▶ What to do
Can you transcribe every entry word for word, skipping the images?

▶ Recorded data
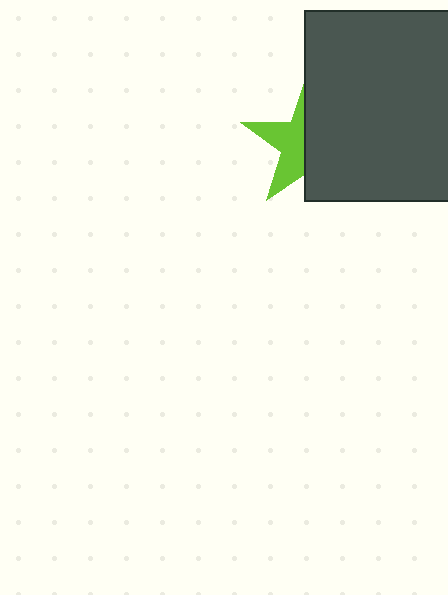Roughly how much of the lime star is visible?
A small part of it is visible (roughly 43%).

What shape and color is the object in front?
The object in front is a dark gray rectangle.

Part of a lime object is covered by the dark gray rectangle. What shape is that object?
It is a star.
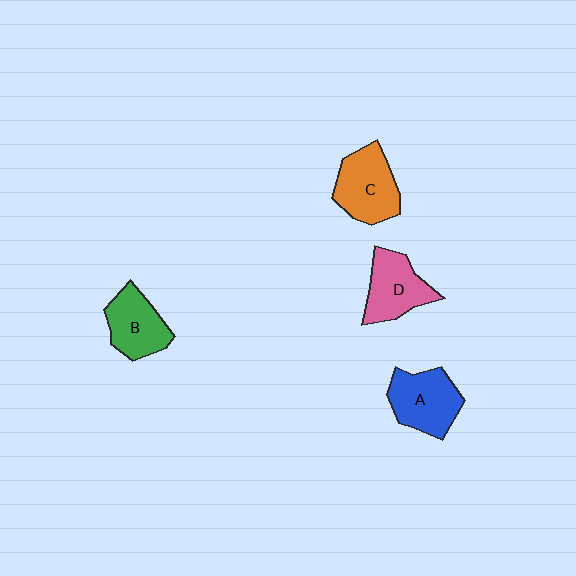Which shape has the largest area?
Shape C (orange).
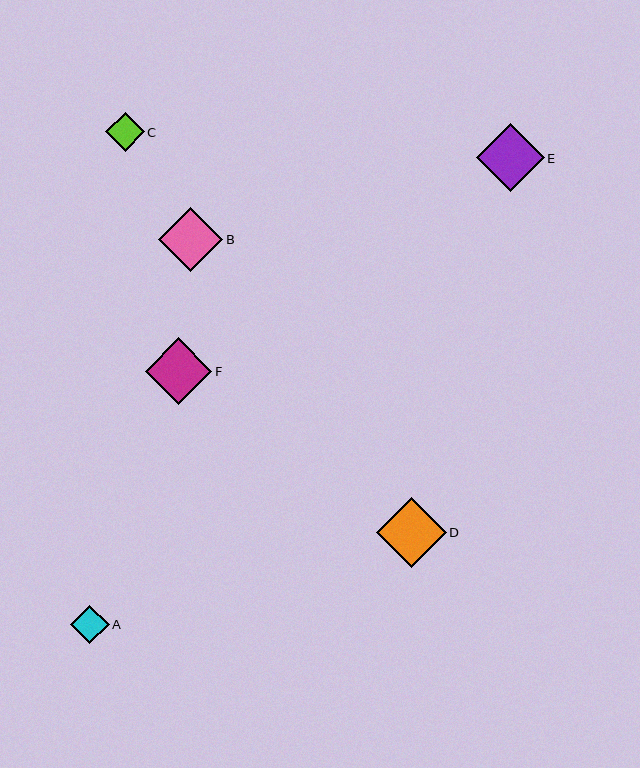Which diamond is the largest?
Diamond D is the largest with a size of approximately 70 pixels.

▶ Response to the task
Roughly how much of the lime star is visible?
A small part of it is visible (roughly 43%).

What shape and color is the object in front?
The object in front is a dark gray rectangle.

Part of a lime object is covered by the dark gray rectangle. What shape is that object?
It is a star.
Which shape has the largest area?
Shape C (orange).
Which diamond is the largest?
Diamond D is the largest with a size of approximately 70 pixels.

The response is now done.